_Task prompt_
Exclude the pictures, then repeat the remaining data exactly.
[Start Input records]
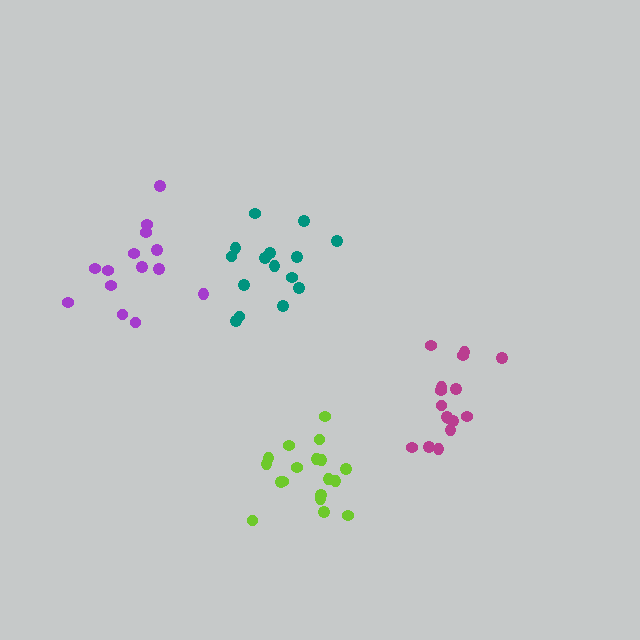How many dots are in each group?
Group 1: 18 dots, Group 2: 14 dots, Group 3: 16 dots, Group 4: 15 dots (63 total).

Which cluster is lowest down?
The lime cluster is bottommost.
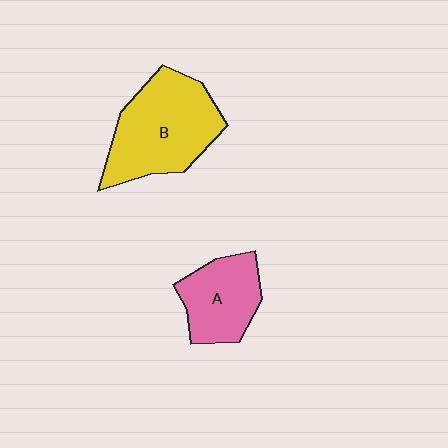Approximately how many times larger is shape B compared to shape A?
Approximately 1.6 times.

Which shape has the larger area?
Shape B (yellow).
[End Input records]
_Output of the task_
How many dots are in each group?
Group 1: 18 dots, Group 2: 14 dots, Group 3: 16 dots, Group 4: 15 dots (63 total).

Which cluster is lowest down?
The lime cluster is bottommost.
Approximately how many times larger is shape B compared to shape A?
Approximately 1.6 times.

Which shape has the larger area?
Shape B (yellow).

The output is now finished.